Requirements: Write out again, word for word, the lines below from the line that holds "Is the blue hexagon partially hidden?" through the line that holds "Which shapes are aligned horizontally?", omitting pictures.

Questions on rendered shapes
################
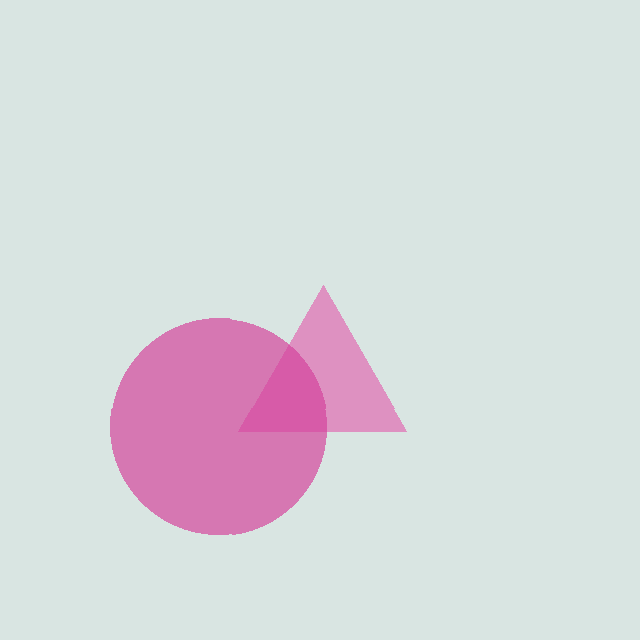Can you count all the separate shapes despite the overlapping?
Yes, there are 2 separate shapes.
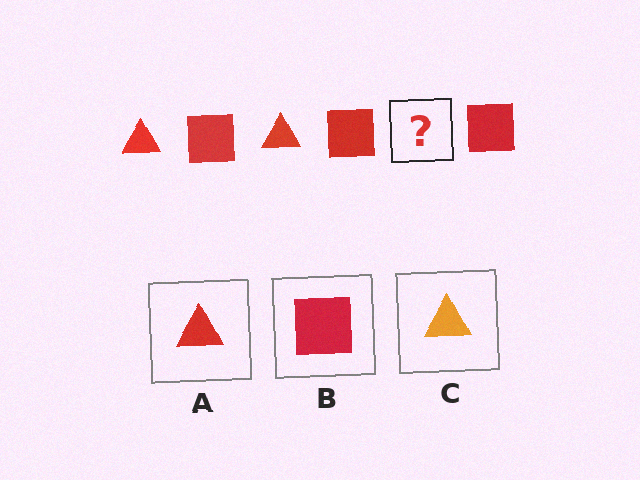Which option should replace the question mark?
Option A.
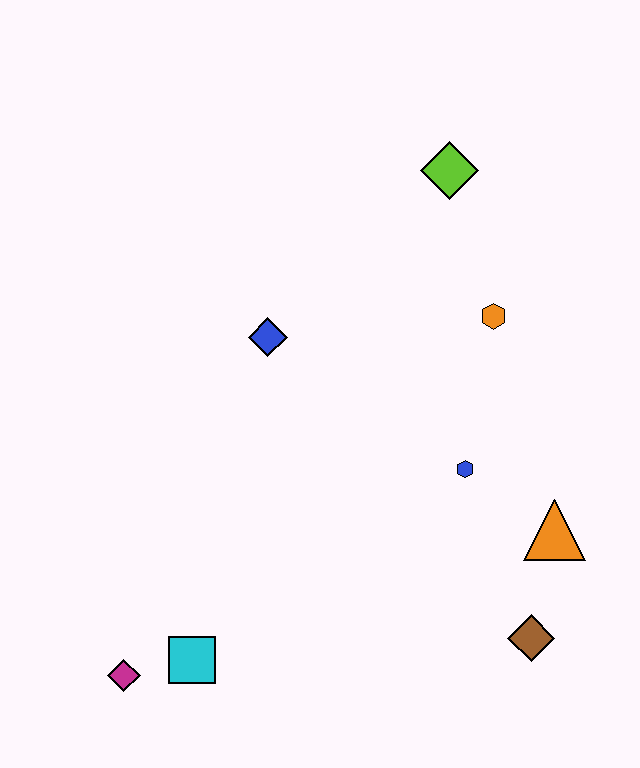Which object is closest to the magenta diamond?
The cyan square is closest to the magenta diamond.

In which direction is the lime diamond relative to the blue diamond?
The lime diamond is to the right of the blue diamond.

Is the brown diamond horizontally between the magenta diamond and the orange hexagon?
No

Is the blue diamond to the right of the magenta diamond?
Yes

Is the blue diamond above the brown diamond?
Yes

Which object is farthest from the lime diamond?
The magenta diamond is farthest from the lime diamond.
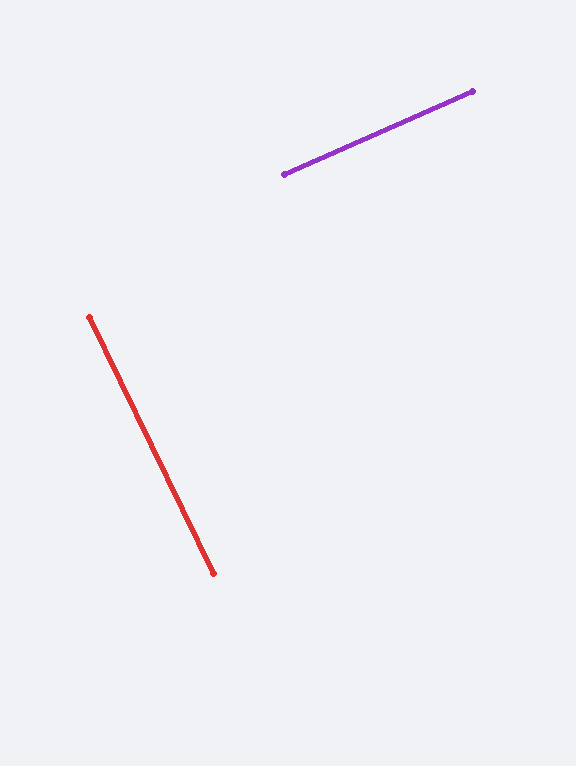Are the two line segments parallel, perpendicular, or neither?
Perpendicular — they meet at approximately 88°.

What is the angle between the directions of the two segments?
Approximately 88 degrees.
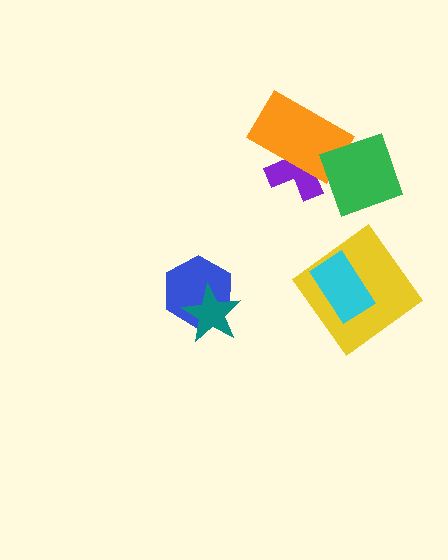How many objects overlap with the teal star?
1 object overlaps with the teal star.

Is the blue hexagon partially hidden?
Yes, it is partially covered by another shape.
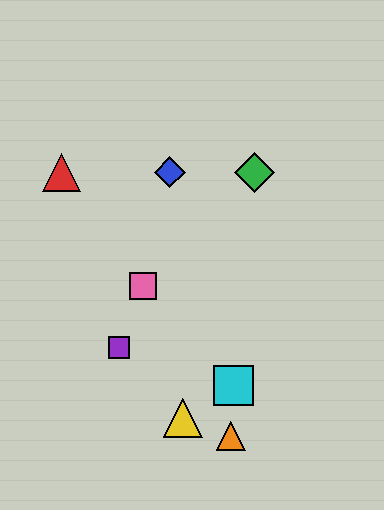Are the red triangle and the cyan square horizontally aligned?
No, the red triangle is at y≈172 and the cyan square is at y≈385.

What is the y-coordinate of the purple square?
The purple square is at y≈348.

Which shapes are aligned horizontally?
################
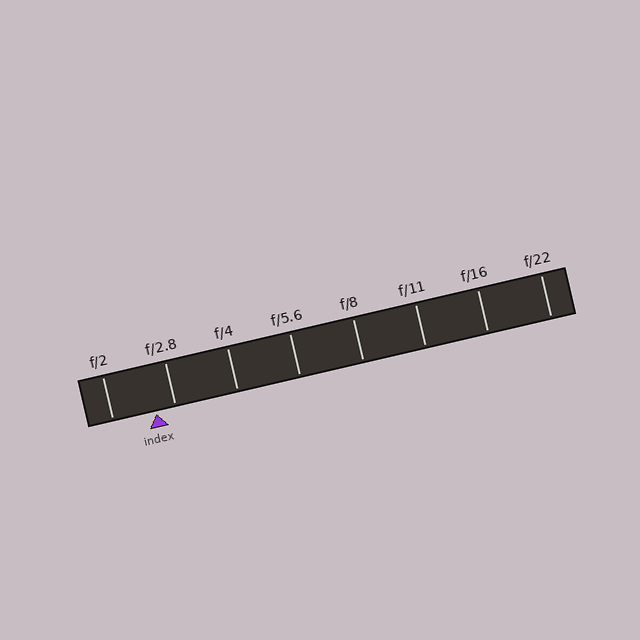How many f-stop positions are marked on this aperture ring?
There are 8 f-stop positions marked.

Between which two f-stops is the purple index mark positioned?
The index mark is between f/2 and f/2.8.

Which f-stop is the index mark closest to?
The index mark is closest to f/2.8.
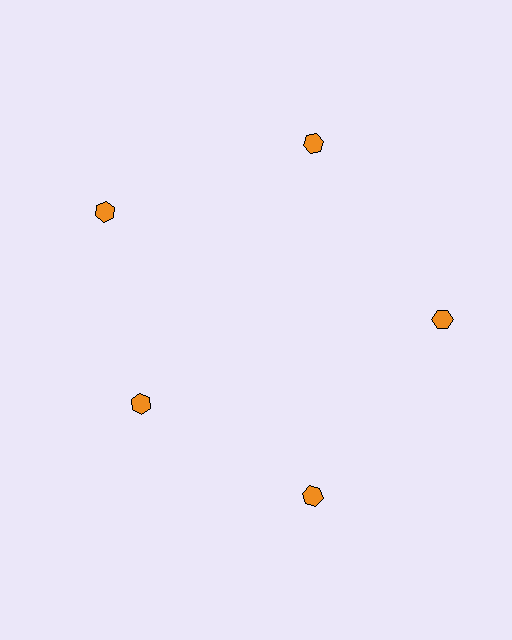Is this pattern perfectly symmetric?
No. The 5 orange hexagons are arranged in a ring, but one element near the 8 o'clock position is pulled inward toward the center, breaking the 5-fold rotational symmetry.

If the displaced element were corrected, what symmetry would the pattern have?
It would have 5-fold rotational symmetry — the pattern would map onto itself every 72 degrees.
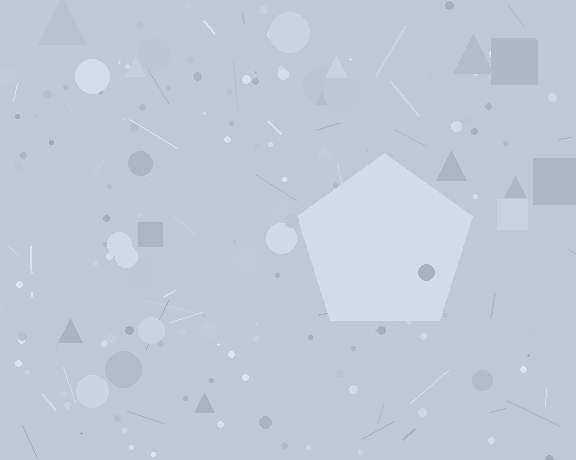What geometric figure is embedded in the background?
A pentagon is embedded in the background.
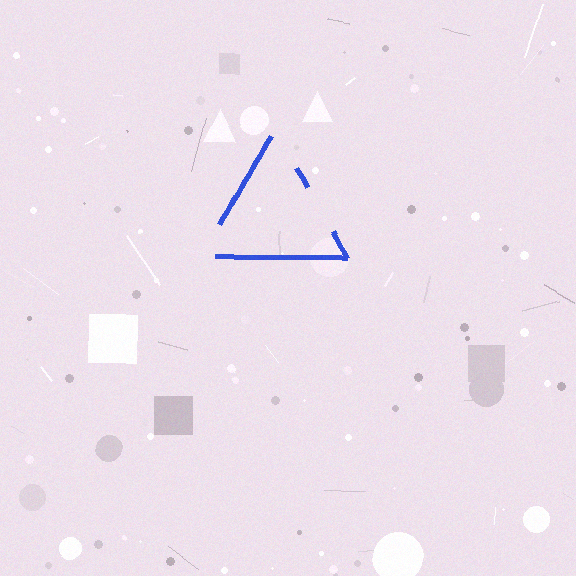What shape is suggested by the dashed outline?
################
The answer:
Is the blue hexagon partially hidden?
Yes, it is partially covered by another shape.
Are the red triangle and the cyan square horizontally aligned?
No, the red triangle is at y≈172 and the cyan square is at y≈385.

What is the y-coordinate of the purple square?
The purple square is at y≈348.

Which shapes are aligned horizontally?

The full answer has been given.